_PROBLEM TO SOLVE_
Make an exact transcription of the material, leaving out all images.

Stored dataset items
────────────────────────────────────────

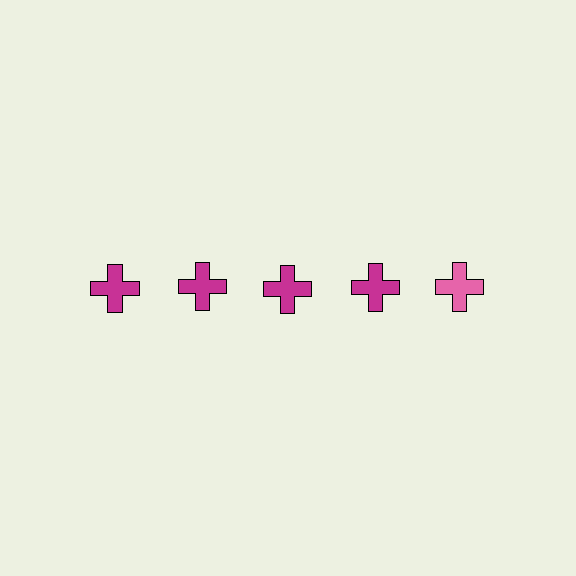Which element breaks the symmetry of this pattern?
The pink cross in the top row, rightmost column breaks the symmetry. All other shapes are magenta crosses.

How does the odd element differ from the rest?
It has a different color: pink instead of magenta.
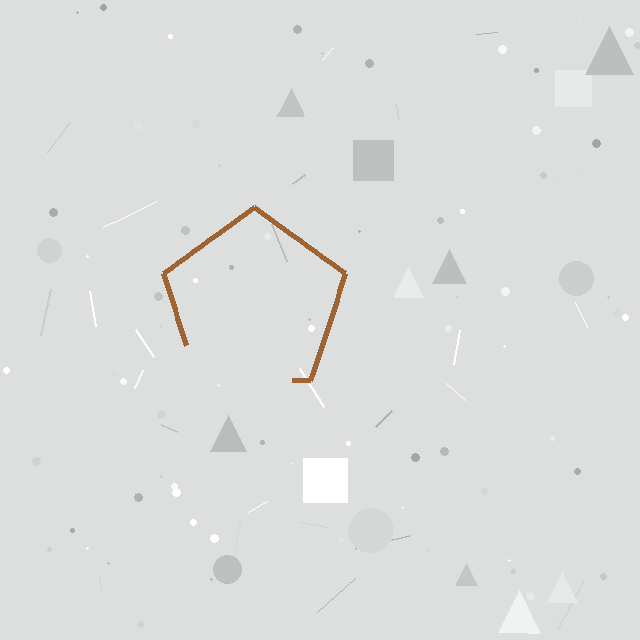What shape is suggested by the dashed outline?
The dashed outline suggests a pentagon.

────────────────────────────────────────

_THE RESULT_
Which element breaks the symmetry of this pattern?
The pink cross in the top row, rightmost column breaks the symmetry. All other shapes are magenta crosses.

How does the odd element differ from the rest?
It has a different color: pink instead of magenta.
What shape is suggested by the dashed outline?
The dashed outline suggests a pentagon.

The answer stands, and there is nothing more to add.